Problem to work on |
Quote exactly the lines from the one with "Which shape appears most frequently?" to the end of the data, both included; omit the pictures.

Records shown |

>> begin

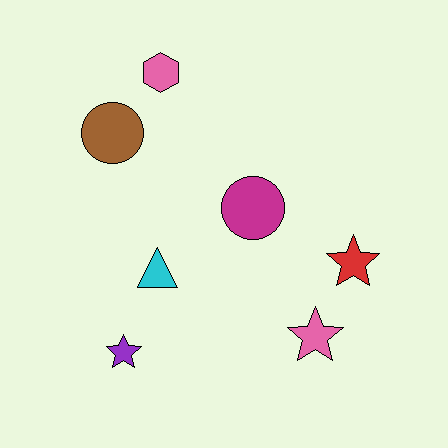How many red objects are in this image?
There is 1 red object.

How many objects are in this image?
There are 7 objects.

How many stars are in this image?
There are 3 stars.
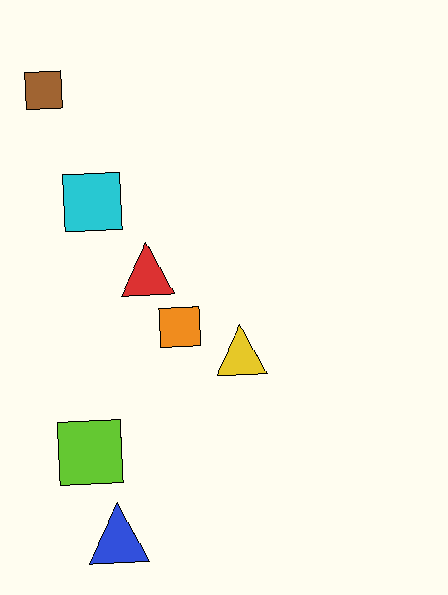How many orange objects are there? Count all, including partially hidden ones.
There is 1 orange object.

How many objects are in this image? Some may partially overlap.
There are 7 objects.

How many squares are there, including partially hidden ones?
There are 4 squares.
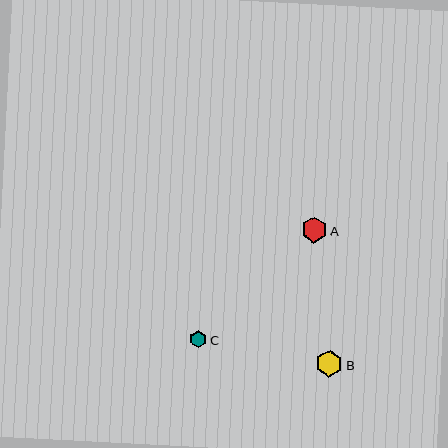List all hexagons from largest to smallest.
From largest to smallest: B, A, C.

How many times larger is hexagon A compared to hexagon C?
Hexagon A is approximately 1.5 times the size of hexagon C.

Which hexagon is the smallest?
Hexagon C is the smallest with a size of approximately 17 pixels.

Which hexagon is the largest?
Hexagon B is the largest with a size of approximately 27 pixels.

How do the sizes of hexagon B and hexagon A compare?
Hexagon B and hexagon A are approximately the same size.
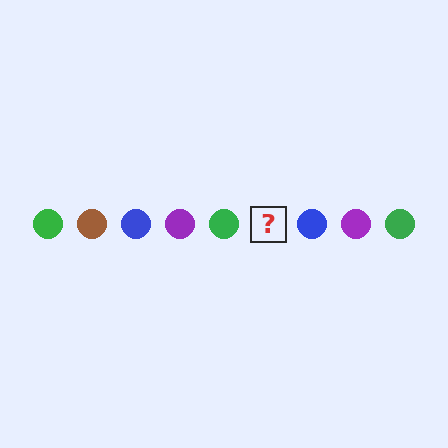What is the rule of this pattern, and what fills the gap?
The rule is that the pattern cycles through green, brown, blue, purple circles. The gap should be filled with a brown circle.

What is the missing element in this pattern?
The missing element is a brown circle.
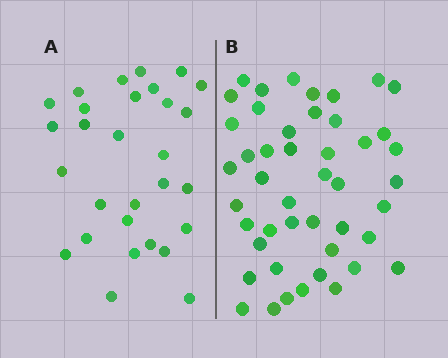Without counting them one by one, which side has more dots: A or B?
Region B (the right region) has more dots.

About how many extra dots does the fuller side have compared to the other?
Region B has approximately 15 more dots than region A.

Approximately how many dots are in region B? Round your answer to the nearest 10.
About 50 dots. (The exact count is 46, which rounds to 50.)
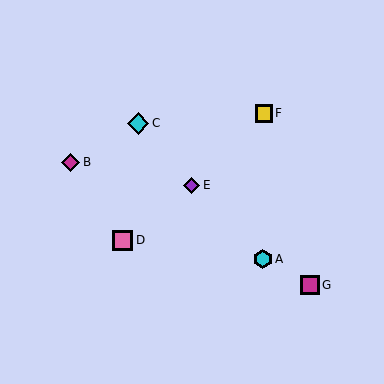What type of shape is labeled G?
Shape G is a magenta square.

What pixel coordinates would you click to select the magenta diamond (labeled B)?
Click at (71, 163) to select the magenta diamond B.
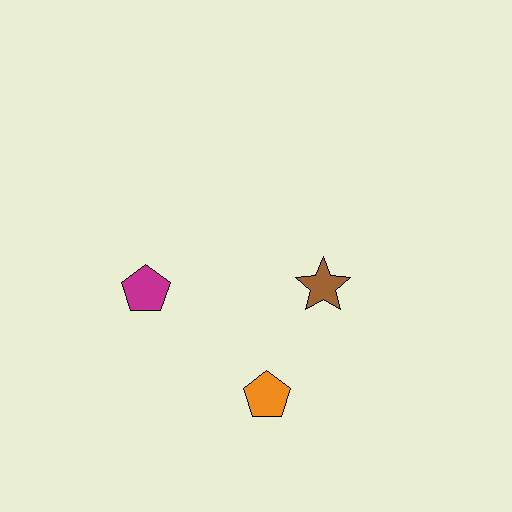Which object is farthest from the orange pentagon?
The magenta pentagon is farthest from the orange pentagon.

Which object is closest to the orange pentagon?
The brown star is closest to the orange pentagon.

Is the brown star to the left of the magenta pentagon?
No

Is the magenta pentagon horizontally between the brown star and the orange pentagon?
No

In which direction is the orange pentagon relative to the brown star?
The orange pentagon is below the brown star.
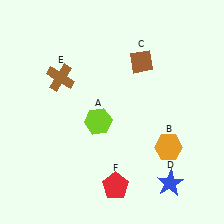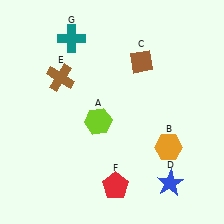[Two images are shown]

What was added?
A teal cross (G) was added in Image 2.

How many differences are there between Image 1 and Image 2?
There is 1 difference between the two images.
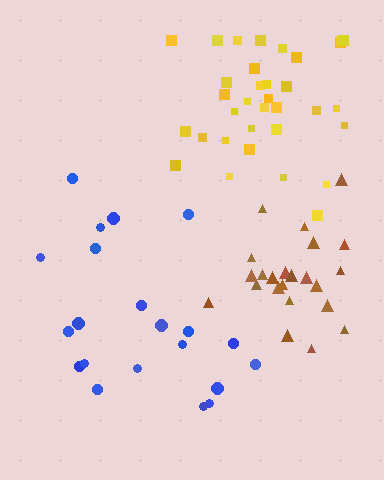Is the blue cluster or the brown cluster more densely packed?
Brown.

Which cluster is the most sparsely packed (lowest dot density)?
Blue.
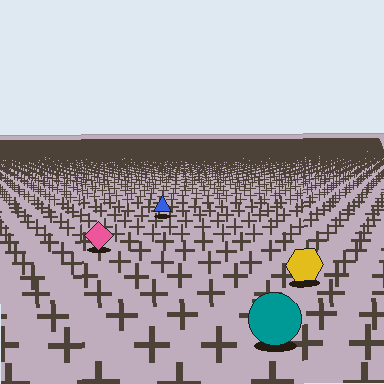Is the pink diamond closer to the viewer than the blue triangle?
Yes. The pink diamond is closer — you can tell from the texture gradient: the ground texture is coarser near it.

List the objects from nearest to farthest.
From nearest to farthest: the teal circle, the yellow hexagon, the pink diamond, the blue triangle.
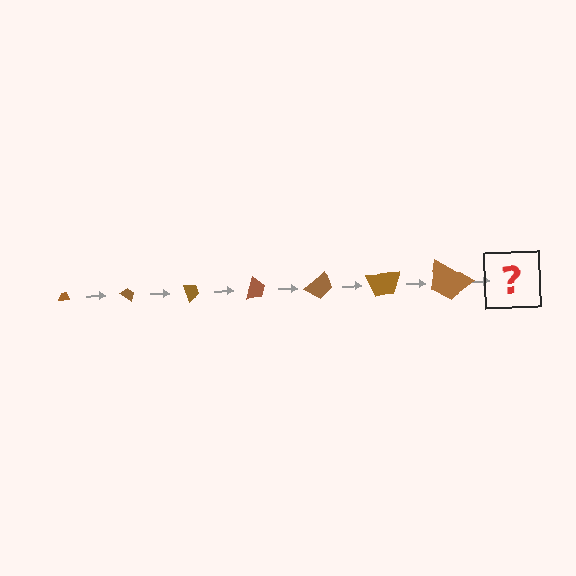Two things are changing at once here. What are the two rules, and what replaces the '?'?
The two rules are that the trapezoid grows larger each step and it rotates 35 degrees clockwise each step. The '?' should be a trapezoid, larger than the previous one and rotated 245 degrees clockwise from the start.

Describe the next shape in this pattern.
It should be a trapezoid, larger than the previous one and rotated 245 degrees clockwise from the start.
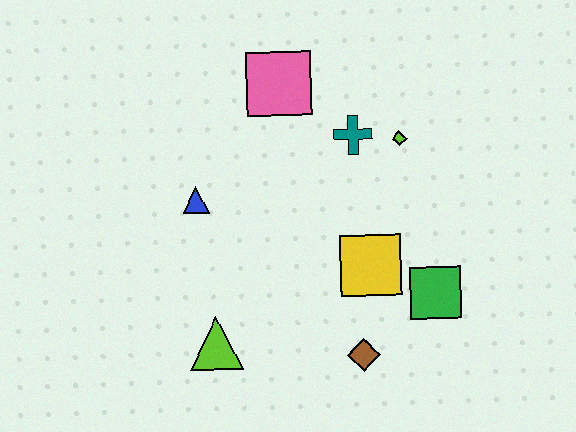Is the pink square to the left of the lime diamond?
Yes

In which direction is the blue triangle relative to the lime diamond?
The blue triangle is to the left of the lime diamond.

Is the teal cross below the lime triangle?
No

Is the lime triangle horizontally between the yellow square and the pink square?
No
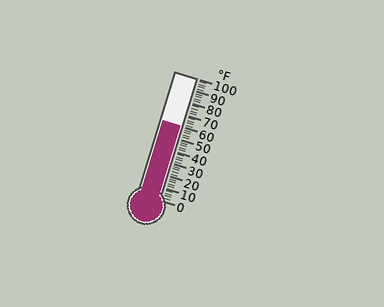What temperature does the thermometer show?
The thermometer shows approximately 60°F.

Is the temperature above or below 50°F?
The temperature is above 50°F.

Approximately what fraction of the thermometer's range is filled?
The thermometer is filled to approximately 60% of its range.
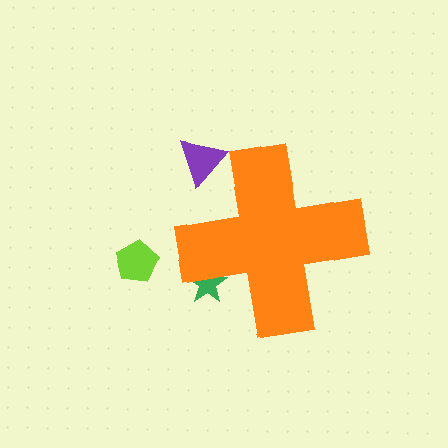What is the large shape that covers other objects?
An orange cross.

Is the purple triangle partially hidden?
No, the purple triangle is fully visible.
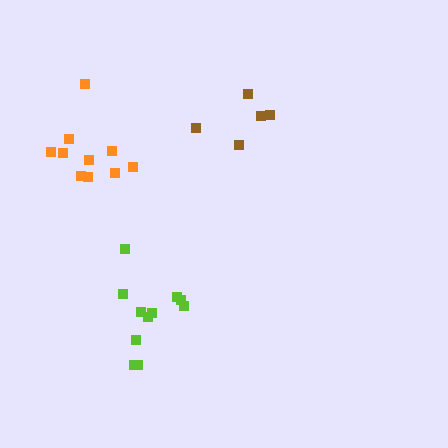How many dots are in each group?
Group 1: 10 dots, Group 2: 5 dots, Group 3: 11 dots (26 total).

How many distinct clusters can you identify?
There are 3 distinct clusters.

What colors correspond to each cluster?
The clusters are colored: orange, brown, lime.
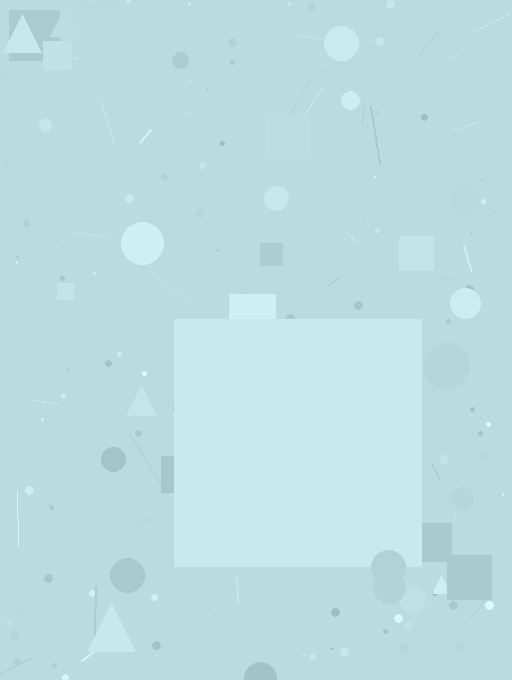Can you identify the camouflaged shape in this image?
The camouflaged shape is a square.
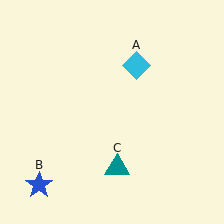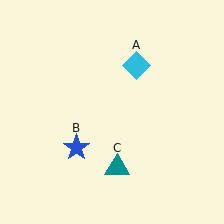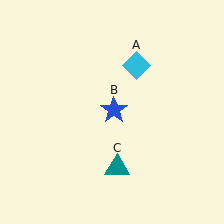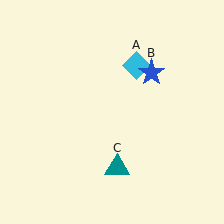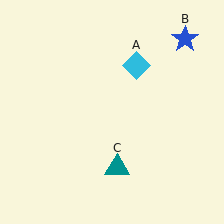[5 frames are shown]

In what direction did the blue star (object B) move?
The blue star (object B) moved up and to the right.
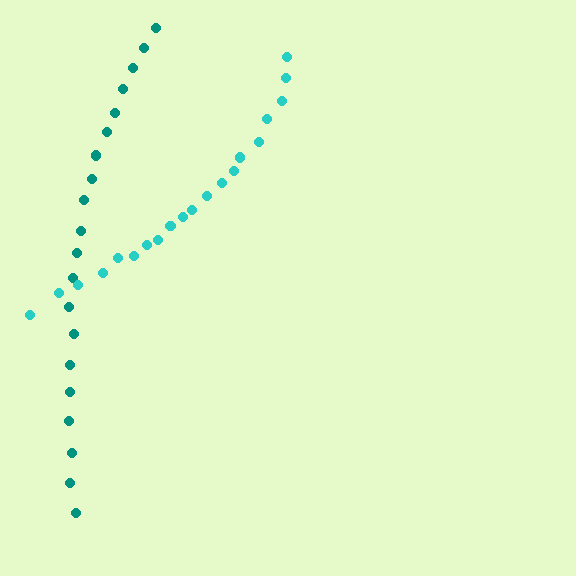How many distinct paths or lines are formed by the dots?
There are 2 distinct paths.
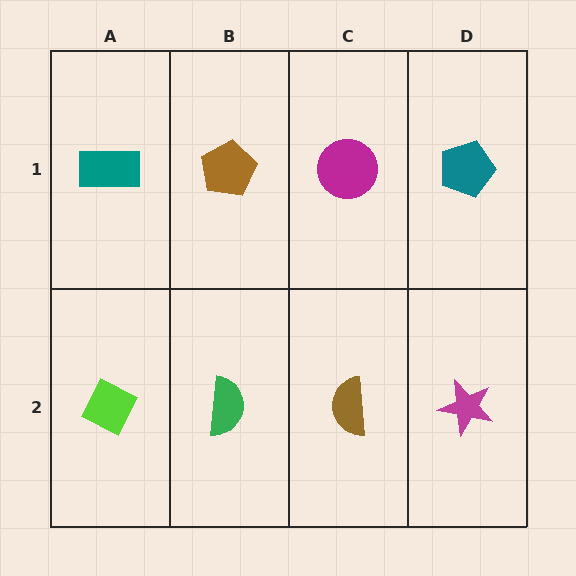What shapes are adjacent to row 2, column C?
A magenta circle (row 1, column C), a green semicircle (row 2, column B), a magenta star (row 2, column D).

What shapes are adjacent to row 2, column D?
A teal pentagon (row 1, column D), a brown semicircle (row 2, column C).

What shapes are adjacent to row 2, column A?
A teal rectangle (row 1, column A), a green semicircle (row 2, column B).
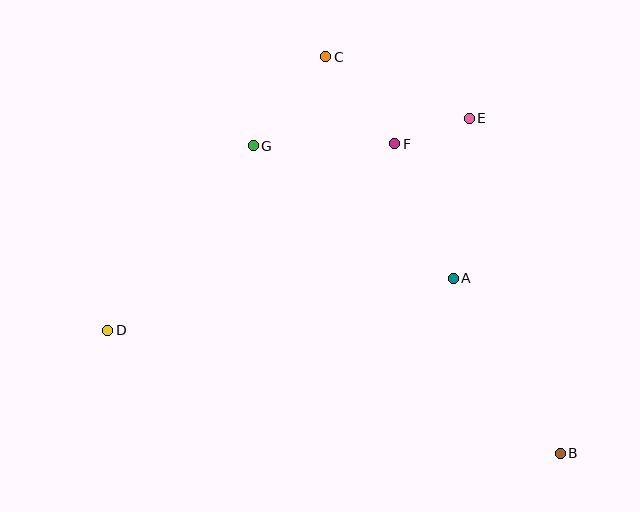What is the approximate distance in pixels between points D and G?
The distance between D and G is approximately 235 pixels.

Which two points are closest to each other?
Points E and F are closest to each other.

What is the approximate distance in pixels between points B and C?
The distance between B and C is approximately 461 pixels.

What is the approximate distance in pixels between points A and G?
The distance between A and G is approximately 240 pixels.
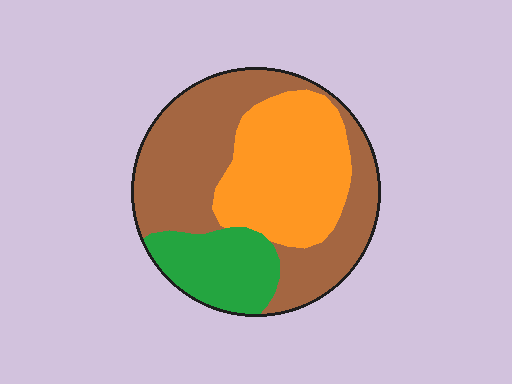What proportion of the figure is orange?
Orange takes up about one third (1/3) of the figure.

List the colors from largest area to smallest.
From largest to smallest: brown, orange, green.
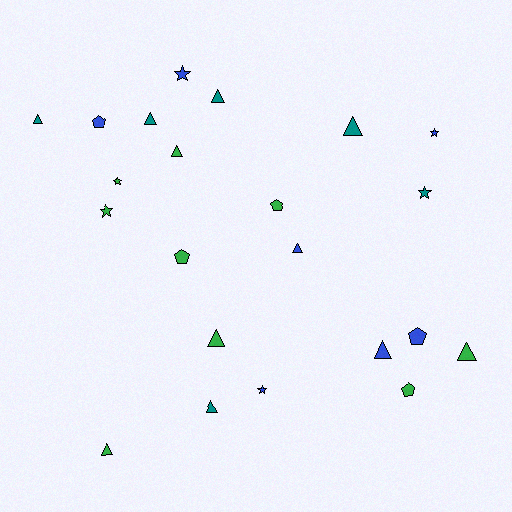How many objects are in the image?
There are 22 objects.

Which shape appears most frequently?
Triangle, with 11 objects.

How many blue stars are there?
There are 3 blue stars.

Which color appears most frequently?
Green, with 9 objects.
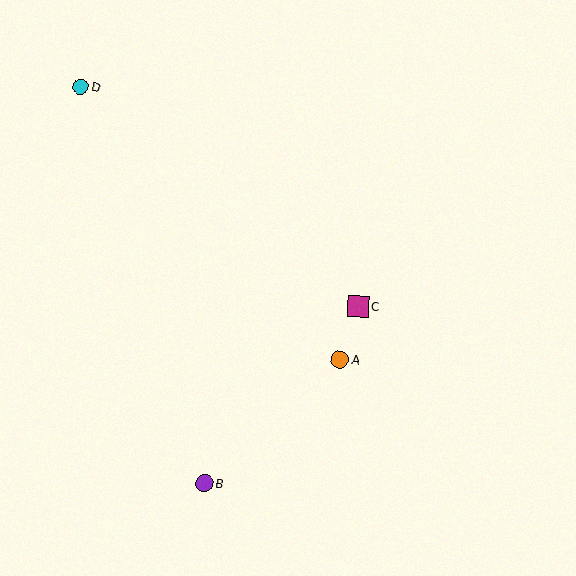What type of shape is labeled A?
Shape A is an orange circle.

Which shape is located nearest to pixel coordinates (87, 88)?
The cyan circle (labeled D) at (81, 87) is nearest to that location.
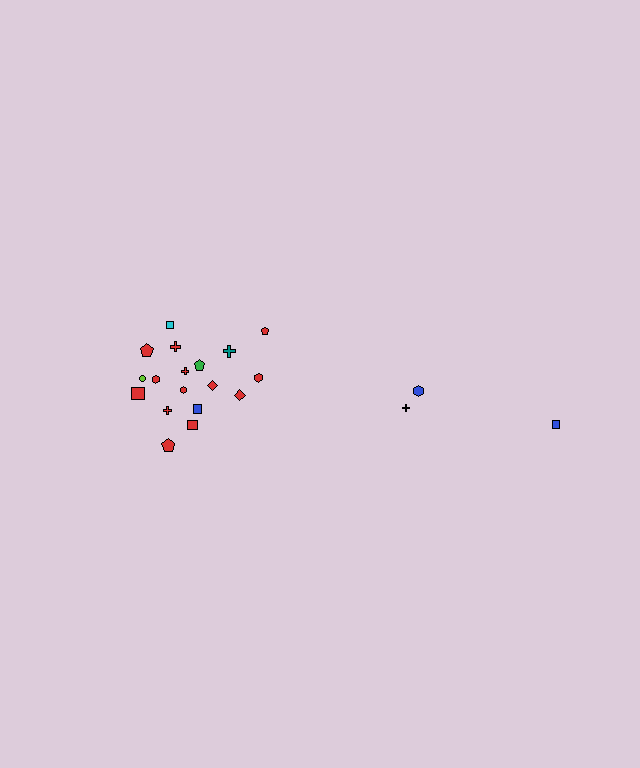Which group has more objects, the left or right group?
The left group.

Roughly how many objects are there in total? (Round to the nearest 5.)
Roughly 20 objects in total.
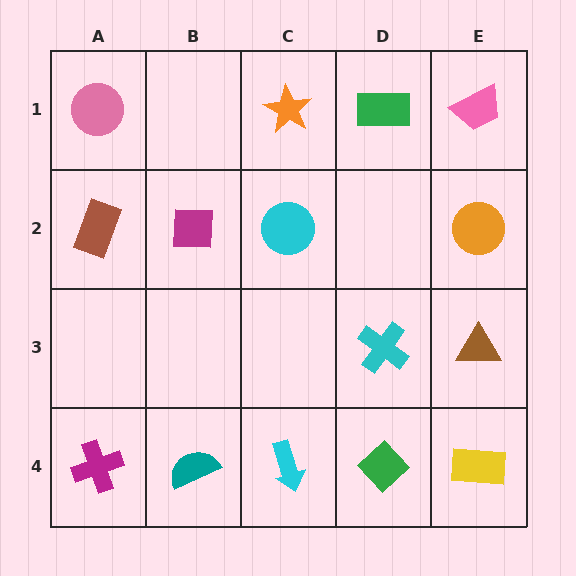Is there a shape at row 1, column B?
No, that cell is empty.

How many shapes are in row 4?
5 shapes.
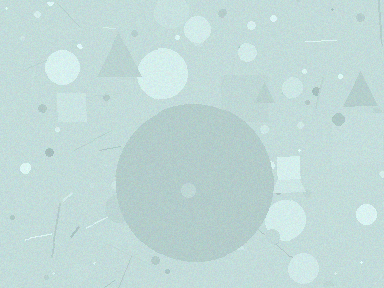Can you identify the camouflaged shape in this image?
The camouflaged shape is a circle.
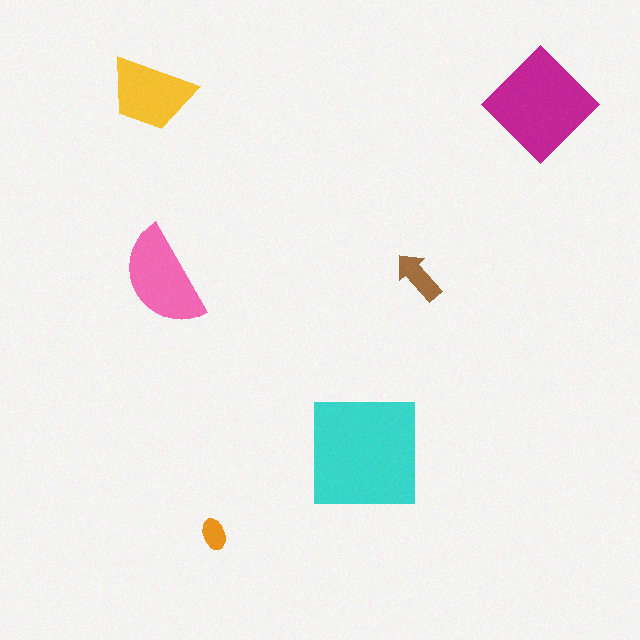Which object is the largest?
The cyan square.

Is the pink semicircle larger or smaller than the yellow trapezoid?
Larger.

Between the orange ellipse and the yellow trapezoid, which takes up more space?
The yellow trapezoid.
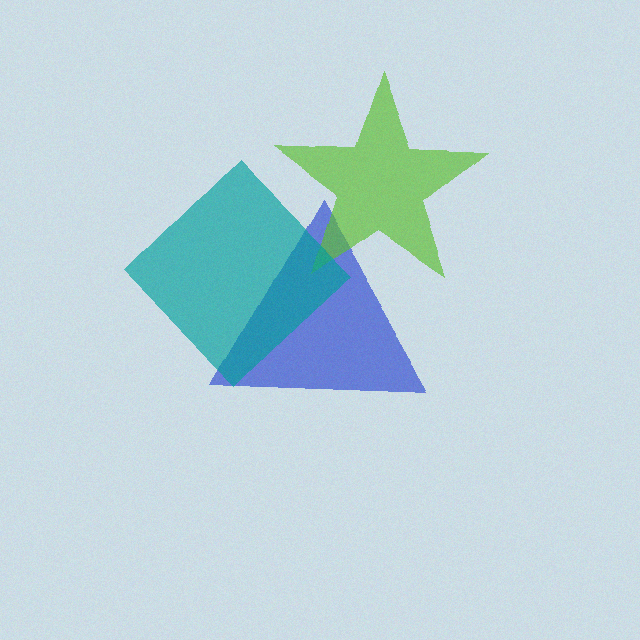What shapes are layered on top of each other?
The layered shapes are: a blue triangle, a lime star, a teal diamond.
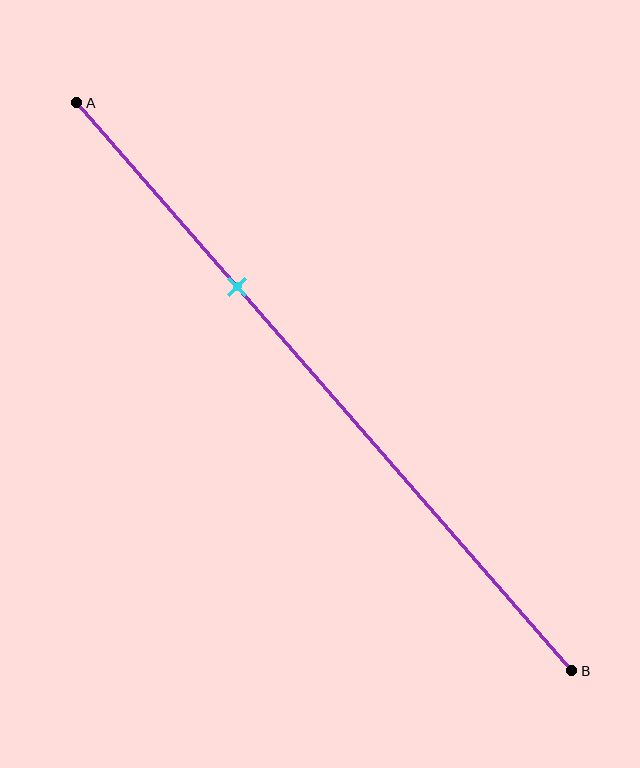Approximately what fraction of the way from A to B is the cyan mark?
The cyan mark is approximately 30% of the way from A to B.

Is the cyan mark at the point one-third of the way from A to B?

>> end

Full answer |
Which shape appears most frequently?
Triangle, with 11 objects.

How many blue stars are there?
There are 3 blue stars.

Which color appears most frequently?
Green, with 9 objects.
What type of shape is labeled A?
Shape A is an orange circle.

Which shape is located nearest to pixel coordinates (87, 88)?
The cyan circle (labeled D) at (81, 87) is nearest to that location.
Which group has more objects, the left or right group?
The left group.

Roughly how many objects are there in total? (Round to the nearest 5.)
Roughly 20 objects in total.
Is there a shape at row 1, column B?
No, that cell is empty.

How many shapes are in row 4?
5 shapes.
Can you identify the camouflaged shape in this image?
The camouflaged shape is a circle.
Which object is the largest?
The cyan square.

Is the pink semicircle larger or smaller than the yellow trapezoid?
Larger.

Between the orange ellipse and the yellow trapezoid, which takes up more space?
The yellow trapezoid.
What shapes are layered on top of each other?
The layered shapes are: a blue triangle, a lime star, a teal diamond.
Approximately what fraction of the way from A to B is the cyan mark?
The cyan mark is approximately 30% of the way from A to B.

Is the cyan mark at the point one-third of the way from A to B?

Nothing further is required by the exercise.